↓↓↓
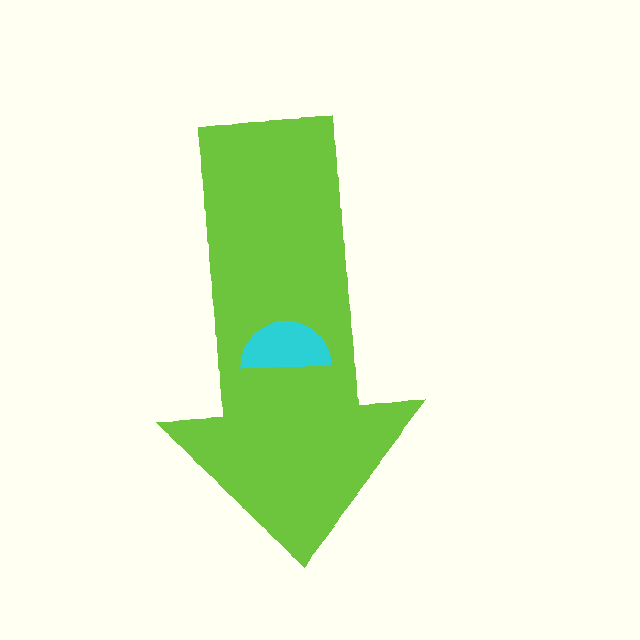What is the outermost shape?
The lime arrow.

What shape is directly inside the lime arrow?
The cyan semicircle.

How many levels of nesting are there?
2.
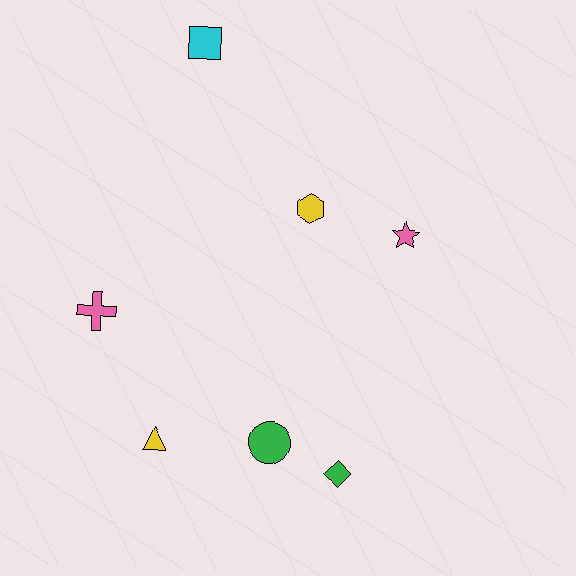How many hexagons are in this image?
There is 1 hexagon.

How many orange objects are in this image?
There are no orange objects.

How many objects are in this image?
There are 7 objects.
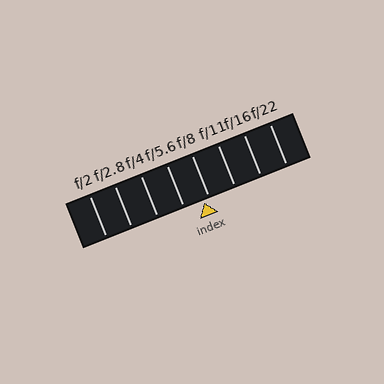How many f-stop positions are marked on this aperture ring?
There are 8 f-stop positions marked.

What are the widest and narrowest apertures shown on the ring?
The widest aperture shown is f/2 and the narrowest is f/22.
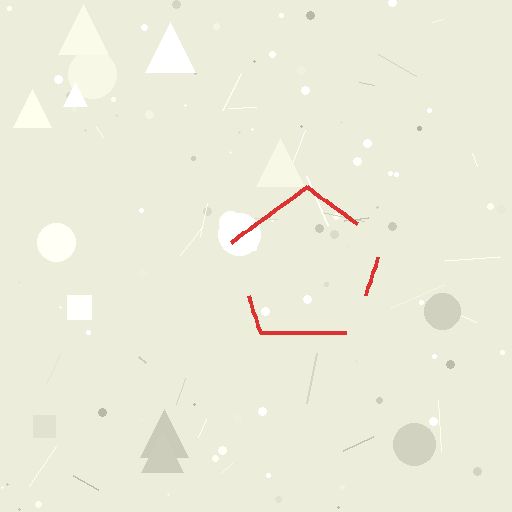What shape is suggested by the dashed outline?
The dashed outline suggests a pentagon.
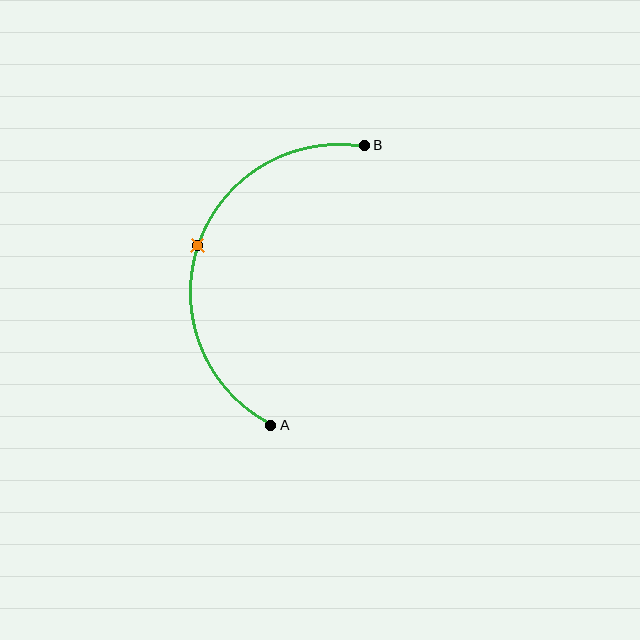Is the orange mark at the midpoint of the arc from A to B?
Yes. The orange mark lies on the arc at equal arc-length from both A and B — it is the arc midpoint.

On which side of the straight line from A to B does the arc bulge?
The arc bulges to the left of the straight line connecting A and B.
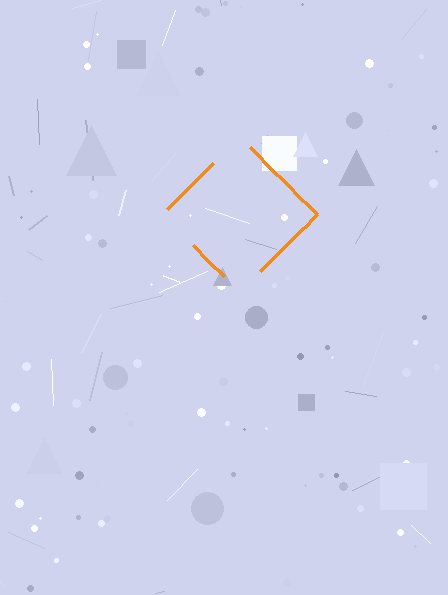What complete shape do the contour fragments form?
↑↑↑
**Goal of the exercise:**
Omit every picture while copying the listing above exactly.

**Answer to the exercise:**
What is the outermost shape?
The lime arrow.

What shape is directly inside the lime arrow?
The cyan semicircle.

How many levels of nesting are there?
2.
How many hexagons are in this image?
There is 1 hexagon.

How many orange objects are in this image?
There are no orange objects.

How many objects are in this image?
There are 7 objects.
How many f-stop positions are marked on this aperture ring?
There are 8 f-stop positions marked.

What are the widest and narrowest apertures shown on the ring?
The widest aperture shown is f/2 and the narrowest is f/22.
What shape is suggested by the dashed outline?
The dashed outline suggests a pentagon.
Is the orange mark at the midpoint of the arc from A to B?
Yes. The orange mark lies on the arc at equal arc-length from both A and B — it is the arc midpoint.

On which side of the straight line from A to B does the arc bulge?
The arc bulges to the left of the straight line connecting A and B.
What complete shape do the contour fragments form?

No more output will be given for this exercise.